- _GIVEN INSTRUCTION_
Reproduce every entry exactly as shown.

── DATA FOR THE TASK ──

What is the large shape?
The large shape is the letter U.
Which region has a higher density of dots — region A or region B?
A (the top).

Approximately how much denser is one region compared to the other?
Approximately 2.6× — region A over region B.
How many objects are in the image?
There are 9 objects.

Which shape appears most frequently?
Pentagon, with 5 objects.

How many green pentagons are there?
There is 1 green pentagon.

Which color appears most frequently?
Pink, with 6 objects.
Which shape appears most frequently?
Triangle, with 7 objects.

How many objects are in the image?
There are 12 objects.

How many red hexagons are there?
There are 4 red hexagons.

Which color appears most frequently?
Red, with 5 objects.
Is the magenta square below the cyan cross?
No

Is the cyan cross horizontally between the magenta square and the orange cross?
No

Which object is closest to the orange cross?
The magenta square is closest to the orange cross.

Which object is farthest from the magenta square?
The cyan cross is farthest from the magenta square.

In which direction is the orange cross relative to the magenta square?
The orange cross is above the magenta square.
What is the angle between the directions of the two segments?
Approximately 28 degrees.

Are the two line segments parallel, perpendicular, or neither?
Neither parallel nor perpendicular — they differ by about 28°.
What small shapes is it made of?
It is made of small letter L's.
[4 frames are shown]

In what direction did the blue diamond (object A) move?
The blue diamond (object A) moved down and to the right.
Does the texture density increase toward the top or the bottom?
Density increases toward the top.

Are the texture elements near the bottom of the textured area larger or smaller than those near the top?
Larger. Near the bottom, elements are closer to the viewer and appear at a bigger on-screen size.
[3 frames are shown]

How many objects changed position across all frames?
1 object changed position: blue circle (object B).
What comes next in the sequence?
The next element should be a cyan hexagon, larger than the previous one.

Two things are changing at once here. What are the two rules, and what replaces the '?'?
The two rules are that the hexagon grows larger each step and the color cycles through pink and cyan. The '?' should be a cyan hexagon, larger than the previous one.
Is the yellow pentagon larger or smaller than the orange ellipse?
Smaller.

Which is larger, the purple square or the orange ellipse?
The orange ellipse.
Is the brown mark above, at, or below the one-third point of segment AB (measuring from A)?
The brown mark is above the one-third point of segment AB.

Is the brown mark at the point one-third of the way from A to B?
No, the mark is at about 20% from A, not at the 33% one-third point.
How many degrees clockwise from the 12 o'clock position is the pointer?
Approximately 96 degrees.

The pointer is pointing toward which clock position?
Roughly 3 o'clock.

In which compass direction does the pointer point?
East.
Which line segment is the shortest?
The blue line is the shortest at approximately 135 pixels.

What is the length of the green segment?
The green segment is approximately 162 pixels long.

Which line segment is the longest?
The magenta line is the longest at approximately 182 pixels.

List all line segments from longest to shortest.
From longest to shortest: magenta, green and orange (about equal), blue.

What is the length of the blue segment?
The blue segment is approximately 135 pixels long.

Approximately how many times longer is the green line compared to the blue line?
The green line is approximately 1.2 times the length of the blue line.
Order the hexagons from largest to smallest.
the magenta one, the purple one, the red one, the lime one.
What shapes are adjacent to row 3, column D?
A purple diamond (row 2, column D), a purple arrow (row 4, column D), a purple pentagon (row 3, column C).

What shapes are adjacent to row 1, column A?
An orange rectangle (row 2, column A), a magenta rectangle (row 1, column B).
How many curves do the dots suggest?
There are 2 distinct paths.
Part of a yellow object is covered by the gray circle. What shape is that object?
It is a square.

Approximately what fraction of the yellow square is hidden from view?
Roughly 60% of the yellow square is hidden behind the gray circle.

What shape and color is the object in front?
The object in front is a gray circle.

───

- _TASK RESULT_
What is the large shape?
The large shape is the letter U.
Which region has a higher density of dots — region A or region B?
A (the top).

Approximately how much denser is one region compared to the other?
Approximately 2.6× — region A over region B.
How many objects are in the image?
There are 9 objects.

Which shape appears most frequently?
Pentagon, with 5 objects.

How many green pentagons are there?
There is 1 green pentagon.

Which color appears most frequently?
Pink, with 6 objects.
Which shape appears most frequently?
Triangle, with 7 objects.

How many objects are in the image?
There are 12 objects.

How many red hexagons are there?
There are 4 red hexagons.

Which color appears most frequently?
Red, with 5 objects.
Is the magenta square below the cyan cross?
No

Is the cyan cross horizontally between the magenta square and the orange cross?
No

Which object is closest to the orange cross?
The magenta square is closest to the orange cross.

Which object is farthest from the magenta square?
The cyan cross is farthest from the magenta square.

In which direction is the orange cross relative to the magenta square?
The orange cross is above the magenta square.
What is the angle between the directions of the two segments?
Approximately 28 degrees.

Are the two line segments parallel, perpendicular, or neither?
Neither parallel nor perpendicular — they differ by about 28°.
What small shapes is it made of?
It is made of small letter L's.
[4 frames are shown]

In what direction did the blue diamond (object A) move?
The blue diamond (object A) moved down and to the right.
Does the texture density increase toward the top or the bottom?
Density increases toward the top.

Are the texture elements near the bottom of the textured area larger or smaller than those near the top?
Larger. Near the bottom, elements are closer to the viewer and appear at a bigger on-screen size.
[3 frames are shown]

How many objects changed position across all frames?
1 object changed position: blue circle (object B).
What comes next in the sequence?
The next element should be a cyan hexagon, larger than the previous one.

Two things are changing at once here. What are the two rules, and what replaces the '?'?
The two rules are that the hexagon grows larger each step and the color cycles through pink and cyan. The '?' should be a cyan hexagon, larger than the previous one.
Is the yellow pentagon larger or smaller than the orange ellipse?
Smaller.

Which is larger, the purple square or the orange ellipse?
The orange ellipse.
Is the brown mark above, at, or below the one-third point of segment AB (measuring from A)?
The brown mark is above the one-third point of segment AB.

Is the brown mark at the point one-third of the way from A to B?
No, the mark is at about 20% from A, not at the 33% one-third point.
How many degrees clockwise from the 12 o'clock position is the pointer?
Approximately 96 degrees.

The pointer is pointing toward which clock position?
Roughly 3 o'clock.

In which compass direction does the pointer point?
East.
Which line segment is the shortest?
The blue line is the shortest at approximately 135 pixels.

What is the length of the green segment?
The green segment is approximately 162 pixels long.

Which line segment is the longest?
The magenta line is the longest at approximately 182 pixels.

List all line segments from longest to shortest.
From longest to shortest: magenta, green and orange (about equal), blue.

What is the length of the blue segment?
The blue segment is approximately 135 pixels long.

Approximately how many times longer is the green line compared to the blue line?
The green line is approximately 1.2 times the length of the blue line.
Order the hexagons from largest to smallest.
the magenta one, the purple one, the red one, the lime one.
What shapes are adjacent to row 3, column D?
A purple diamond (row 2, column D), a purple arrow (row 4, column D), a purple pentagon (row 3, column C).

What shapes are adjacent to row 1, column A?
An orange rectangle (row 2, column A), a magenta rectangle (row 1, column B).
How many curves do the dots suggest?
There are 2 distinct paths.
Part of a yellow object is covered by the gray circle. What shape is that object?
It is a square.

Approximately what fraction of the yellow square is hidden from view?
Roughly 60% of the yellow square is hidden behind the gray circle.

What shape and color is the object in front?
The object in front is a gray circle.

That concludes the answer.